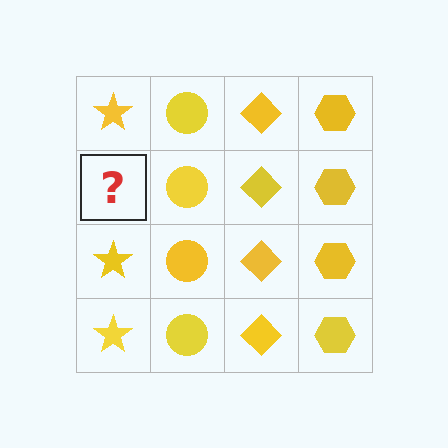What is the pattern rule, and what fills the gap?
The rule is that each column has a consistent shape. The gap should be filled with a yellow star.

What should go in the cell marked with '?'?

...

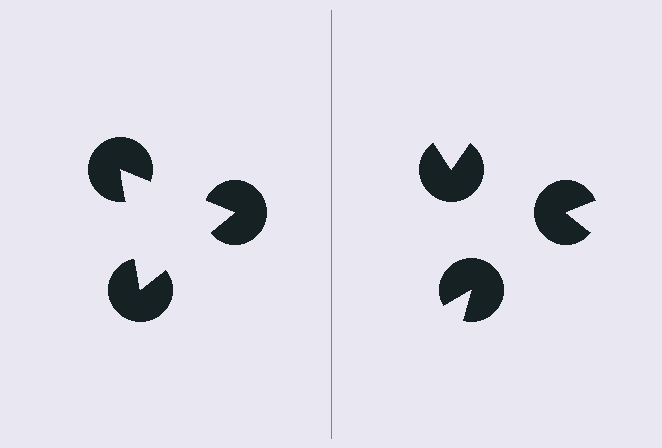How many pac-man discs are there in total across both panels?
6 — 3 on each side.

---

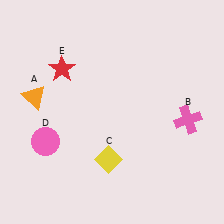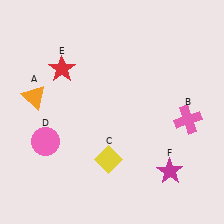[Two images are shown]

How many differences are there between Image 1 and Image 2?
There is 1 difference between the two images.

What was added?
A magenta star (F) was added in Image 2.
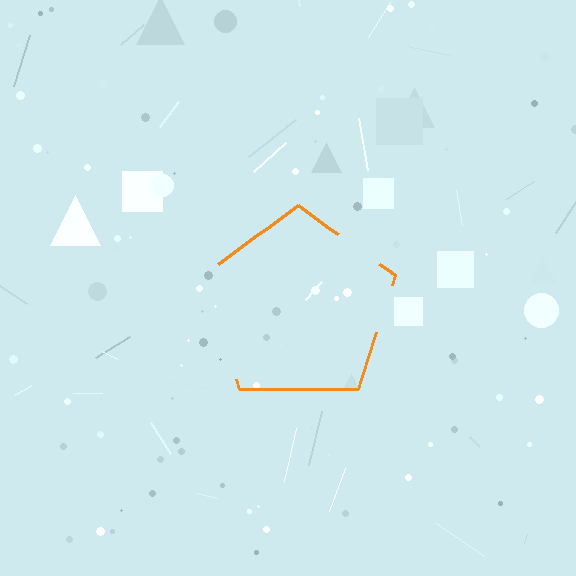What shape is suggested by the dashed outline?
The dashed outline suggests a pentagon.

◆ **The task**: For the material above, give again only the lines starting at the line that contains "What is the" and ending at the line that contains "What should go in the cell marked with '?'?". Pictures do not belong in the copy.

◆ **Worked answer**:
What is the pattern rule, and what fills the gap?
The rule is that each column has a consistent shape. The gap should be filled with a yellow star.

What should go in the cell marked with '?'?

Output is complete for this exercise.